◆ To do:
Among the entries that follow, locate the line with "About how many" and the line with "Do circles A and B overlap?". Output those lines and all lines in between, exactly, minus the pictures.

◆ Provided information:
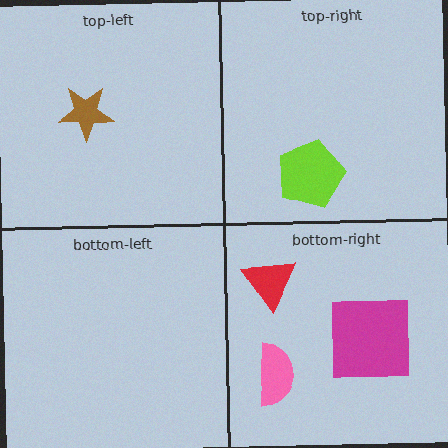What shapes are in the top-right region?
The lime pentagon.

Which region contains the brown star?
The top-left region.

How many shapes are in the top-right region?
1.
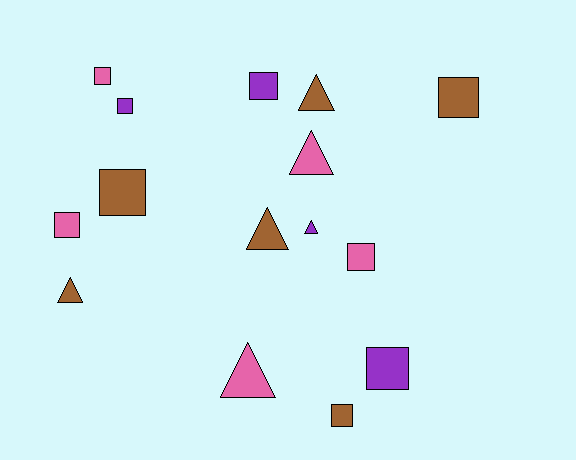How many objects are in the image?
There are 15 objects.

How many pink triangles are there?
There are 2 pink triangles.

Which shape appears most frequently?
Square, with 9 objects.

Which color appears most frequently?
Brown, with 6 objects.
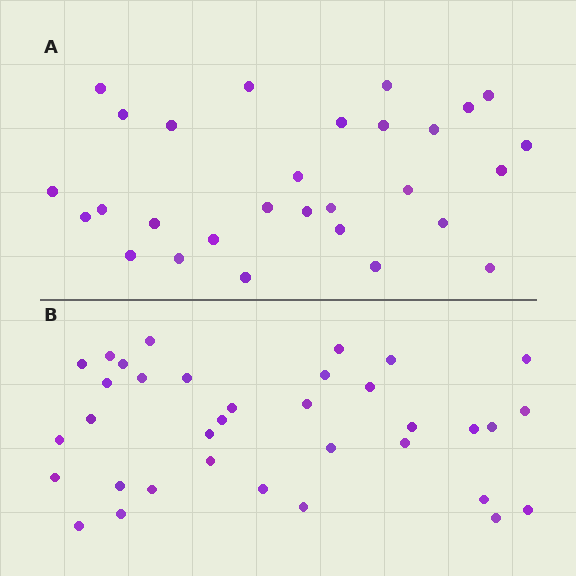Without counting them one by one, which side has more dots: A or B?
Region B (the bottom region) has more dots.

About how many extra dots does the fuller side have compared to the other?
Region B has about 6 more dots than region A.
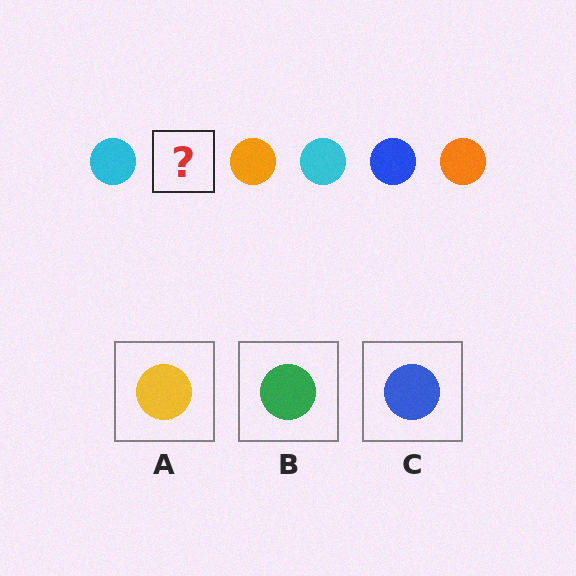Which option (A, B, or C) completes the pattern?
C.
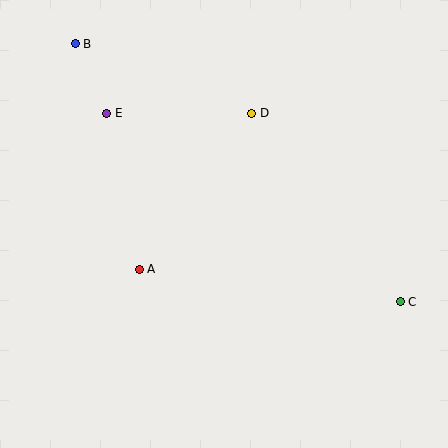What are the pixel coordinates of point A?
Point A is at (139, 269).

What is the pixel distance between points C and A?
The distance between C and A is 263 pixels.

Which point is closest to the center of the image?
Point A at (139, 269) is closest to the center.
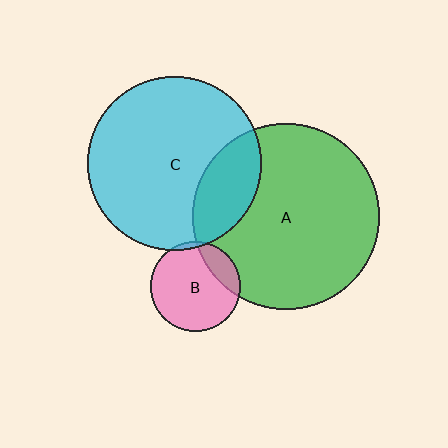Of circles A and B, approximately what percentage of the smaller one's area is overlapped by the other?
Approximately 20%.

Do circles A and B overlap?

==

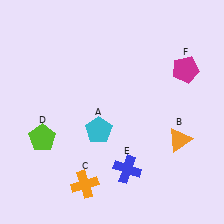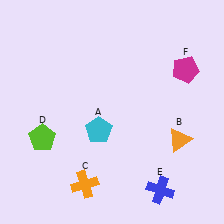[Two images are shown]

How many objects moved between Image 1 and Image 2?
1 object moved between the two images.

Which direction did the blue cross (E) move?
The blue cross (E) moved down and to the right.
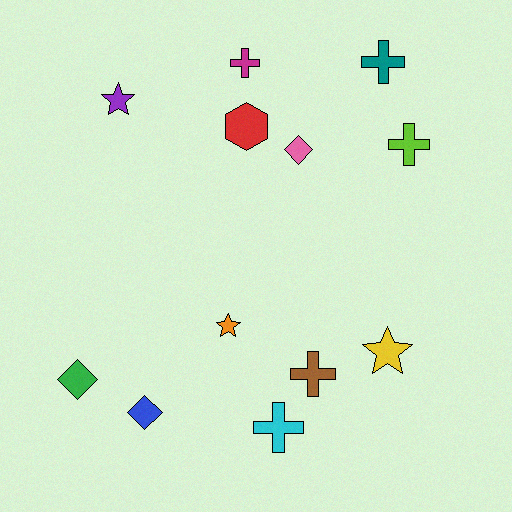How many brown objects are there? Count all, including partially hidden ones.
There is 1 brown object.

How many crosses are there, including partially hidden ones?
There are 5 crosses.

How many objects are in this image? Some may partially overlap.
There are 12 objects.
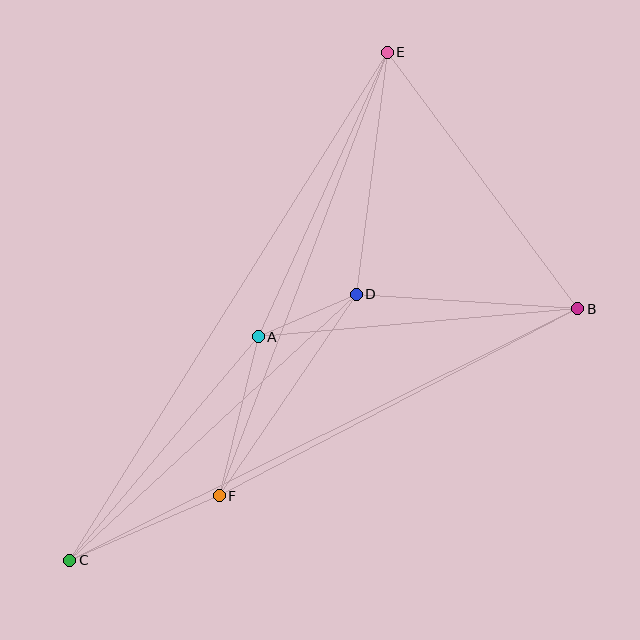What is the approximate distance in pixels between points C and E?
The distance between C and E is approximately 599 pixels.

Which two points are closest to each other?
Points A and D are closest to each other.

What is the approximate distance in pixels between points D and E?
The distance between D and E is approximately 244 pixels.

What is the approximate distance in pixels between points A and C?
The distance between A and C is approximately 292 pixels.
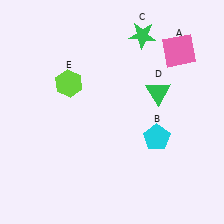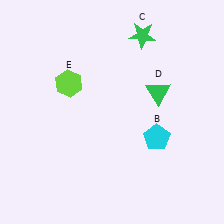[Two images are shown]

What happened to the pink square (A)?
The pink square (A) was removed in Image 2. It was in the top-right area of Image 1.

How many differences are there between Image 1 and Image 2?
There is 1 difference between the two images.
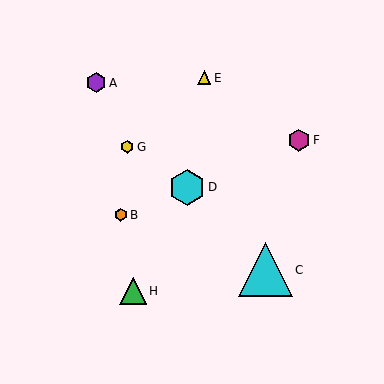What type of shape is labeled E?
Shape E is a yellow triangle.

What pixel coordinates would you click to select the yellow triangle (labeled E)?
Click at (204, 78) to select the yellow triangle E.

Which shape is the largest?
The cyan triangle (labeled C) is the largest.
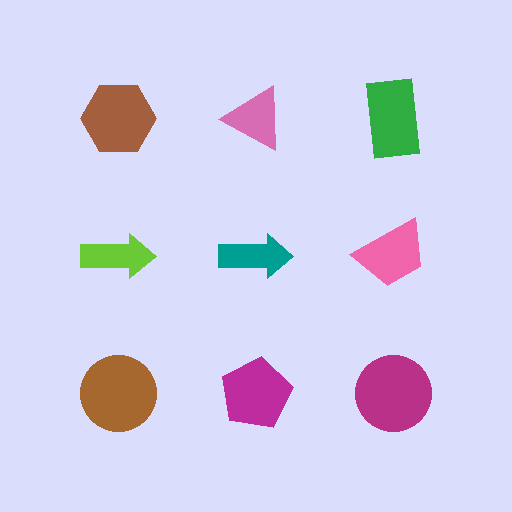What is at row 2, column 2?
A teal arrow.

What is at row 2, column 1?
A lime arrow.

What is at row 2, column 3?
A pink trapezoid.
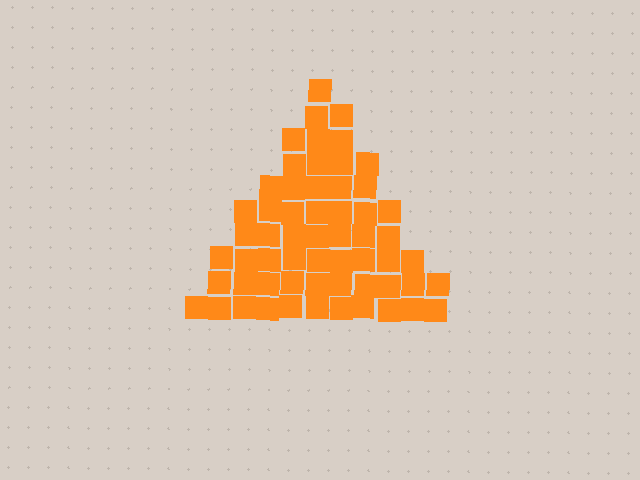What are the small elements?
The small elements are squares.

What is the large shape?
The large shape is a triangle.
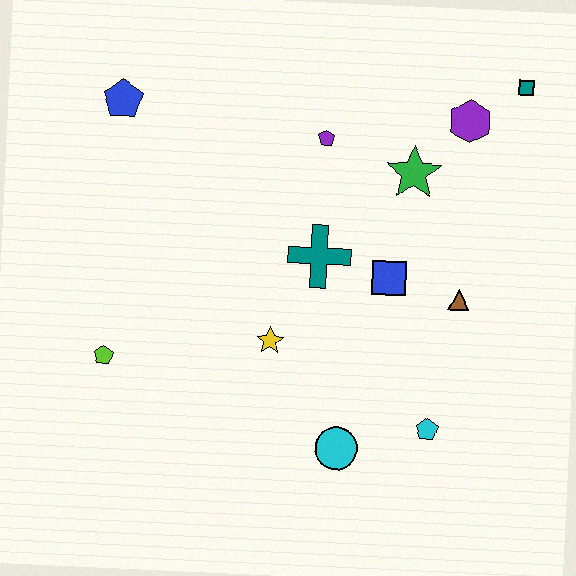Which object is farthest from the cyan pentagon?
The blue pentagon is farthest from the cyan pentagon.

==

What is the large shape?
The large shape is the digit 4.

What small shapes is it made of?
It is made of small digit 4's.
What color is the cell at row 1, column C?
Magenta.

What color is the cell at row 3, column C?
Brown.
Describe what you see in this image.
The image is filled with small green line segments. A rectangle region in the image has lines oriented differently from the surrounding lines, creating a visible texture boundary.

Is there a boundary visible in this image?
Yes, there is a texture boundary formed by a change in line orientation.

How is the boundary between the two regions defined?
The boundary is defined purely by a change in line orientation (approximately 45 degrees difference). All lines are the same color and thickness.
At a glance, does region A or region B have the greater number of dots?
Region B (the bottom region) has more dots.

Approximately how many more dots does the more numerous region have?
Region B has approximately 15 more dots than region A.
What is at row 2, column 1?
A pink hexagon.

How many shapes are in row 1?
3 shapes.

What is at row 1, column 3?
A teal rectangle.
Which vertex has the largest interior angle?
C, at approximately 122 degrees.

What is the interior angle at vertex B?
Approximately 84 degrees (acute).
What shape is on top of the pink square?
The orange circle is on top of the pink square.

◆ Solution below:
About how many extra dots does the fuller side have compared to the other?
Region B has about 6 more dots than region A.
Which option (A, B, or C) completes the pattern?
C.
What are the pixel coordinates of point A?
Point A is at (139, 269).

What is the pixel distance between points C and A?
The distance between C and A is 263 pixels.

Which point is closest to the center of the image?
Point A at (139, 269) is closest to the center.
Of circles A and B, approximately what percentage of the smaller one's area is overlapped by the other?
Approximately 20%.

Do circles A and B overlap?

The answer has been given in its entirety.